Problem description:
Quote, word for word, only the lines running from the line with "What are the pixel coordinates of point B?" through the end of the listing. Leave out the pictures.
## BEGIN Records for the task
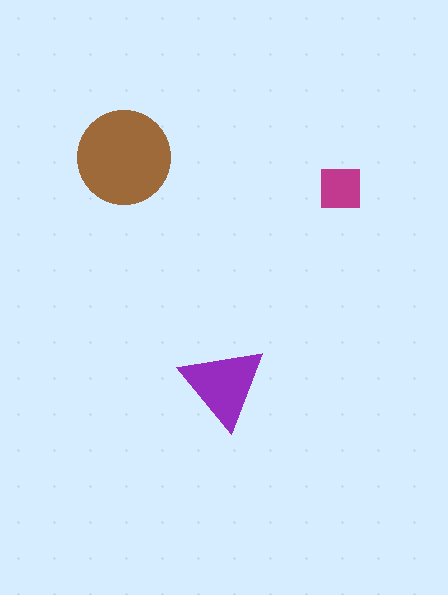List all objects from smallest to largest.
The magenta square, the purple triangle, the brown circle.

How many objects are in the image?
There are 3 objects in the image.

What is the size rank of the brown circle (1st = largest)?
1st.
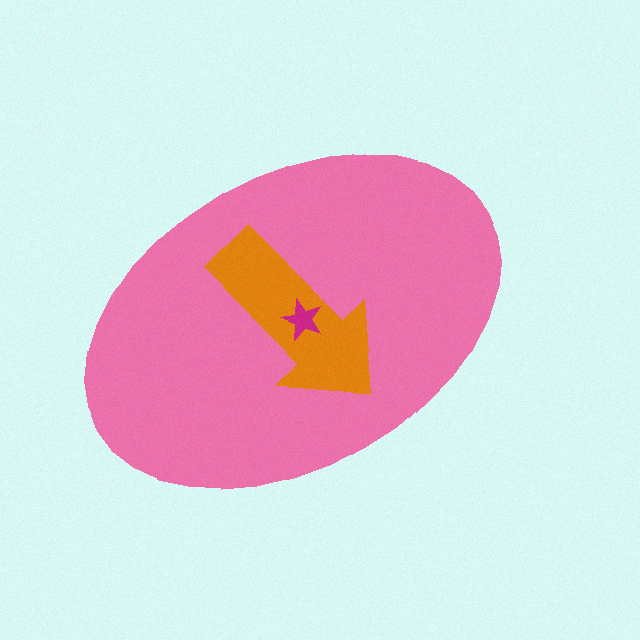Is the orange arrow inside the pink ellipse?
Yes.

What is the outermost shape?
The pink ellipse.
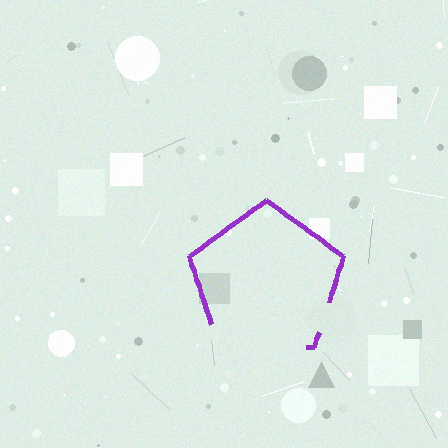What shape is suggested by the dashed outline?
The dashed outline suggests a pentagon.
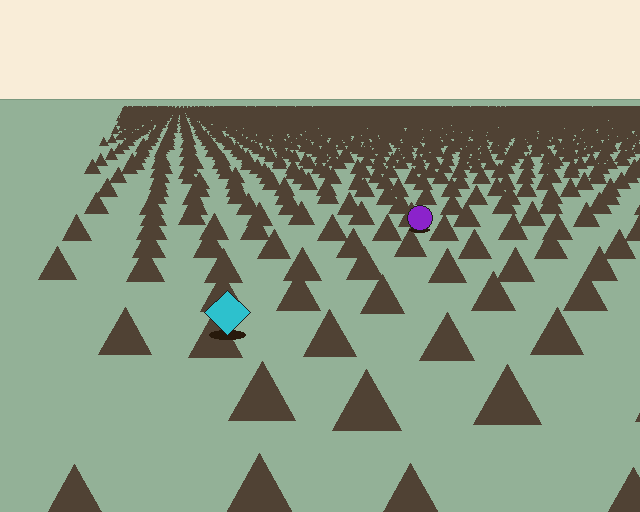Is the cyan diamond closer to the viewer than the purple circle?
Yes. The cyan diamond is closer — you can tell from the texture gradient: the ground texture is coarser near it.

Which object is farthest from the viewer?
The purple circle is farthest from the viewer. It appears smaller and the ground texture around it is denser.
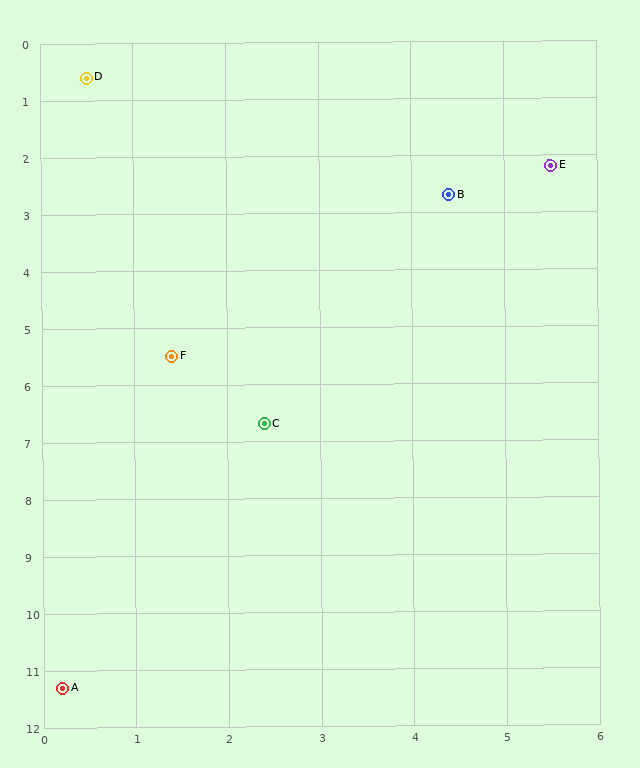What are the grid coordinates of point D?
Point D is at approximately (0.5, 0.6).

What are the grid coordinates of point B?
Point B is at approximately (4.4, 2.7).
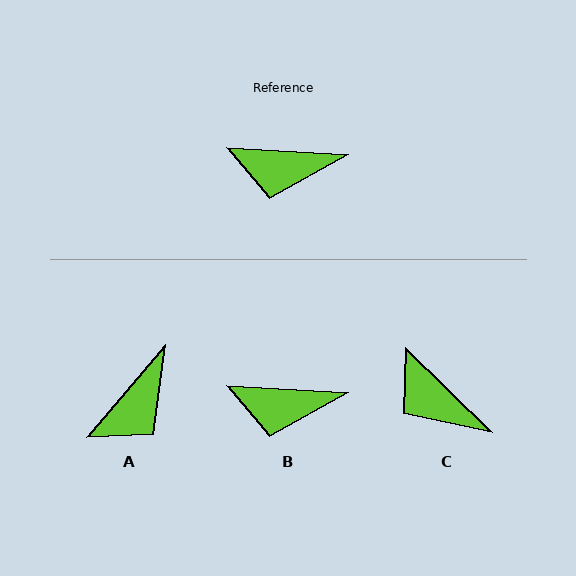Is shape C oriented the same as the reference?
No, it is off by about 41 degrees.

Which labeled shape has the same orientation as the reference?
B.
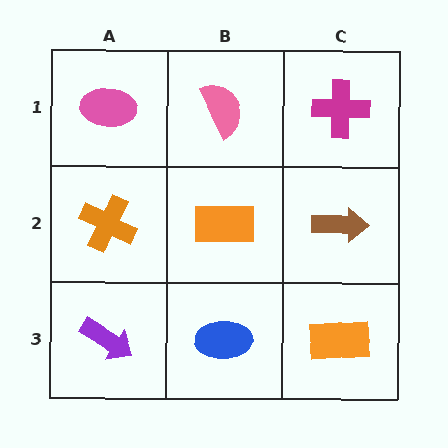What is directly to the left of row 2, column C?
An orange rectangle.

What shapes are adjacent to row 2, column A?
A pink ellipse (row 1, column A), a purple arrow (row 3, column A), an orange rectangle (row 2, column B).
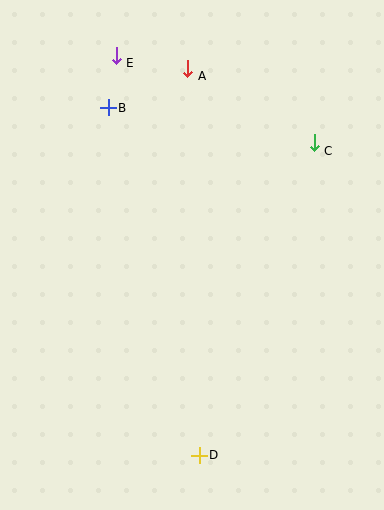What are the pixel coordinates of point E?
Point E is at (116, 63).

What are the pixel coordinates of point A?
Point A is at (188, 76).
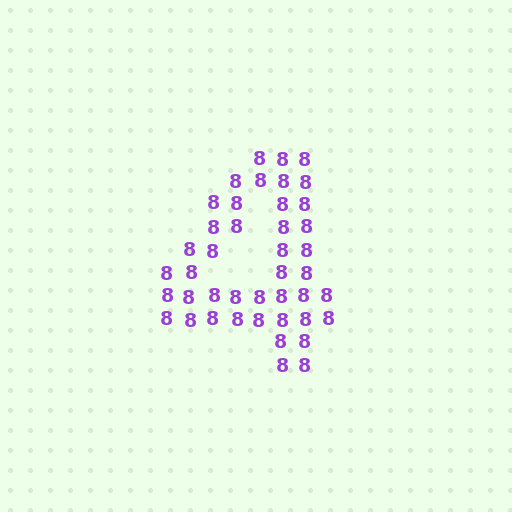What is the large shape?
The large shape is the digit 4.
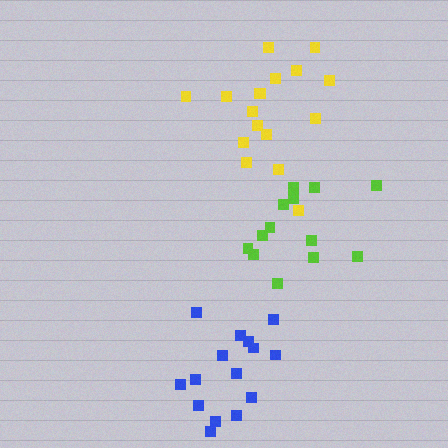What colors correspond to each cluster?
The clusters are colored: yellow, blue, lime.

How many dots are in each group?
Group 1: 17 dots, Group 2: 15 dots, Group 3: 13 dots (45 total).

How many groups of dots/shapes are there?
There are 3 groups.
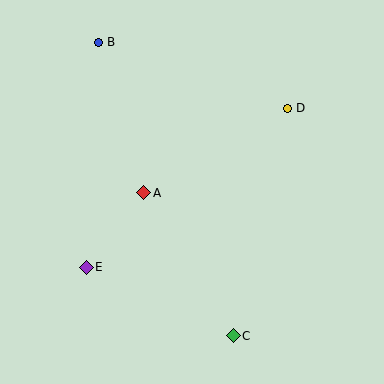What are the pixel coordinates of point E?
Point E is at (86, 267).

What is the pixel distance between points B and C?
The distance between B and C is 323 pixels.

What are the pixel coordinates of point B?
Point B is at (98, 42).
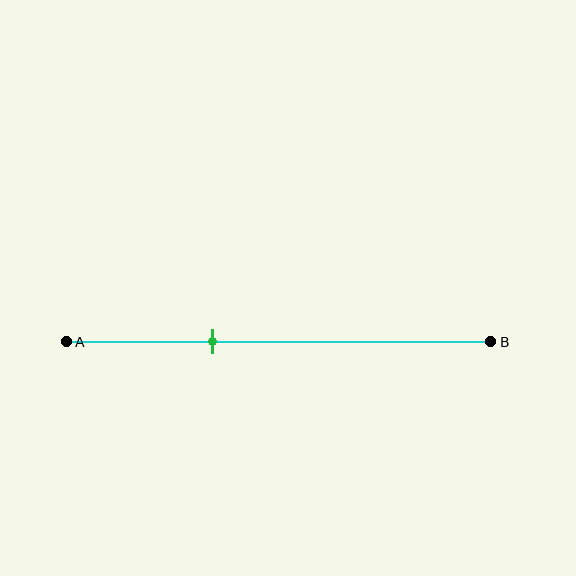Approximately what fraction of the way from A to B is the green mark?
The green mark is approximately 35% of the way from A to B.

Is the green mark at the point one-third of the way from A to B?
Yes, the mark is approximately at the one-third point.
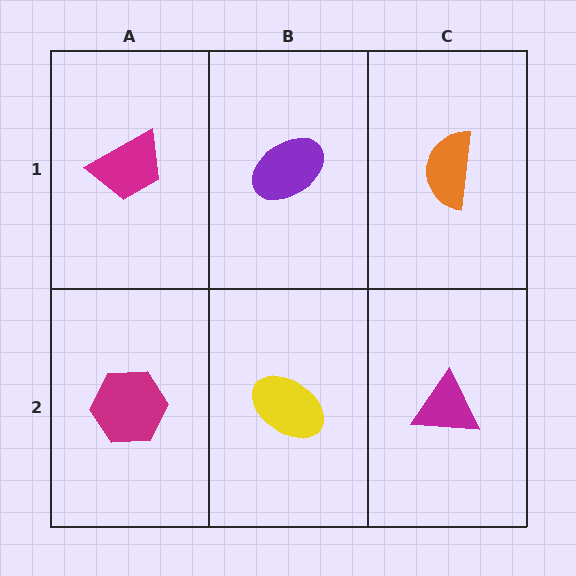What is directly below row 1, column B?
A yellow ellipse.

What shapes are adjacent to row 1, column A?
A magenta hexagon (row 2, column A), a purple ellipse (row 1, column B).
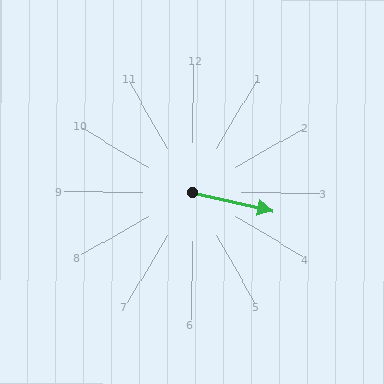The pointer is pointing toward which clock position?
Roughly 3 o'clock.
## END Records for the task
Answer to this exercise:
What are the pixel coordinates of point B?
Point B is at (98, 42).
Approximately what fraction of the way from A to B is the green mark?
The green mark is approximately 35% of the way from A to B.

Is the green mark at the point one-third of the way from A to B?
Yes, the mark is approximately at the one-third point.
What is directly below row 1, column B?
A yellow ellipse.

What shapes are adjacent to row 1, column A?
A magenta hexagon (row 2, column A), a purple ellipse (row 1, column B).
The pointer is pointing toward which clock position?
Roughly 3 o'clock.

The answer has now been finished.